- **Written task**:
Faithfully return all lines, omitting every embedded picture.

[Collected data]
+ + +

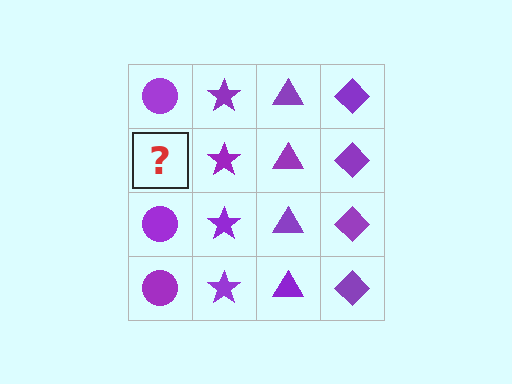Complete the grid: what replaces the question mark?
The question mark should be replaced with a purple circle.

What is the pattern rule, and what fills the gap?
The rule is that each column has a consistent shape. The gap should be filled with a purple circle.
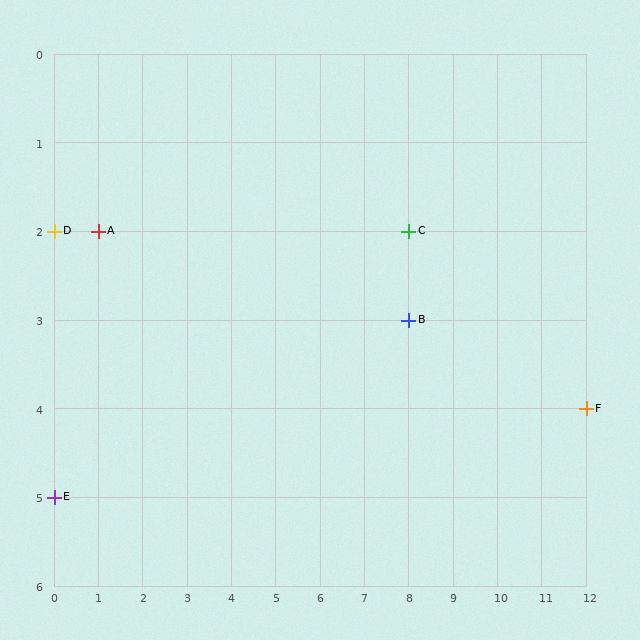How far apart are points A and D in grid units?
Points A and D are 1 column apart.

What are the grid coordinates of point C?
Point C is at grid coordinates (8, 2).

+ + +

- **Solution**:
Complete the grid: what replaces the question mark?
The question mark should be replaced with a purple circle.

What is the pattern rule, and what fills the gap?
The rule is that each column has a consistent shape. The gap should be filled with a purple circle.
How far apart are points A and D in grid units?
Points A and D are 1 column apart.

What are the grid coordinates of point C?
Point C is at grid coordinates (8, 2).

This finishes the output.